**TASK DESCRIPTION**
Please restate all of the records word for word, setting the pictures aside.

**Records about rendered figures**
BEGIN
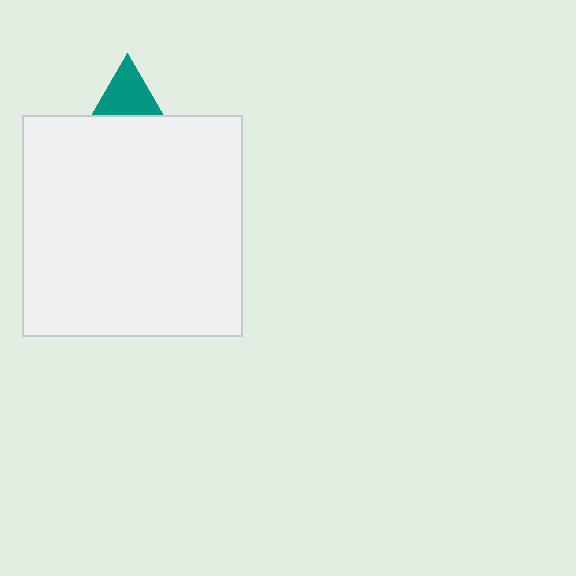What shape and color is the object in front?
The object in front is a white square.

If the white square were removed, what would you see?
You would see the complete teal triangle.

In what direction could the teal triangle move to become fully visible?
The teal triangle could move up. That would shift it out from behind the white square entirely.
END
**ANSWER SECTION**
What shape and color is the object in front?
The object in front is a white square.

If the white square were removed, what would you see?
You would see the complete teal triangle.

In what direction could the teal triangle move to become fully visible?
The teal triangle could move up. That would shift it out from behind the white square entirely.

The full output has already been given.